▸ What is needed: Copy the lines verbatim, beginning with the line that contains "Rank all shapes" and continuing through the end of the data, and only those lines.

▸ Items from a dataset:
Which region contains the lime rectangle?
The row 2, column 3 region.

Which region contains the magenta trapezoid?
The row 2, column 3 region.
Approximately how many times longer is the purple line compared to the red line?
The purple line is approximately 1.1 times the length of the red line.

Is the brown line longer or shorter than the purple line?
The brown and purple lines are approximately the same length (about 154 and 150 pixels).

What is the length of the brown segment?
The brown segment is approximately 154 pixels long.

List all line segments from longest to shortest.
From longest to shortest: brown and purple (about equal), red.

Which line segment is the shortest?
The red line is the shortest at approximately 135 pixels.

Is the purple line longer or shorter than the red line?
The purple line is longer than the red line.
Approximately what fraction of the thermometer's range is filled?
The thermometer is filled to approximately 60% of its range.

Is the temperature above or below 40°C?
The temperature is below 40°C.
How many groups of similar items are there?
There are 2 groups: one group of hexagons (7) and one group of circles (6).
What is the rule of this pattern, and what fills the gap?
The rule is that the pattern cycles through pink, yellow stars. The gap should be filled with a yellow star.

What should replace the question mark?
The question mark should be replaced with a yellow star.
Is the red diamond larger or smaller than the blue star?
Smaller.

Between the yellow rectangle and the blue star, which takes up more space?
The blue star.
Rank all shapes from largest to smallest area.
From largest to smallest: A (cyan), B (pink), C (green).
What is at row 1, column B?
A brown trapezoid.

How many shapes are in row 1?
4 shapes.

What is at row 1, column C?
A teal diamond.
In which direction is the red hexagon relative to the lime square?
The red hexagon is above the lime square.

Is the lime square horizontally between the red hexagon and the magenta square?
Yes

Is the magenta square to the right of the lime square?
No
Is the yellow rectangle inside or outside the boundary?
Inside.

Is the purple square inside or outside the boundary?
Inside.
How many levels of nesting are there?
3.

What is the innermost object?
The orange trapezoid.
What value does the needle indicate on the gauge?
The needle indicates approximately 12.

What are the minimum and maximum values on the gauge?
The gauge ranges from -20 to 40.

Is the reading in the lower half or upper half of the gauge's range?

▸ Response to the task:
Rank all shapes from largest to smallest area.
From largest to smallest: A (cyan), B (pink), C (green).
What is at row 1, column B?
A brown trapezoid.

How many shapes are in row 1?
4 shapes.

What is at row 1, column C?
A teal diamond.
In which direction is the red hexagon relative to the lime square?
The red hexagon is above the lime square.

Is the lime square horizontally between the red hexagon and the magenta square?
Yes

Is the magenta square to the right of the lime square?
No
Is the yellow rectangle inside or outside the boundary?
Inside.

Is the purple square inside or outside the boundary?
Inside.
How many levels of nesting are there?
3.

What is the innermost object?
The orange trapezoid.
What value does the needle indicate on the gauge?
The needle indicates approximately 12.

What are the minimum and maximum values on the gauge?
The gauge ranges from -20 to 40.

Is the reading in the lower half or upper half of the gauge's range?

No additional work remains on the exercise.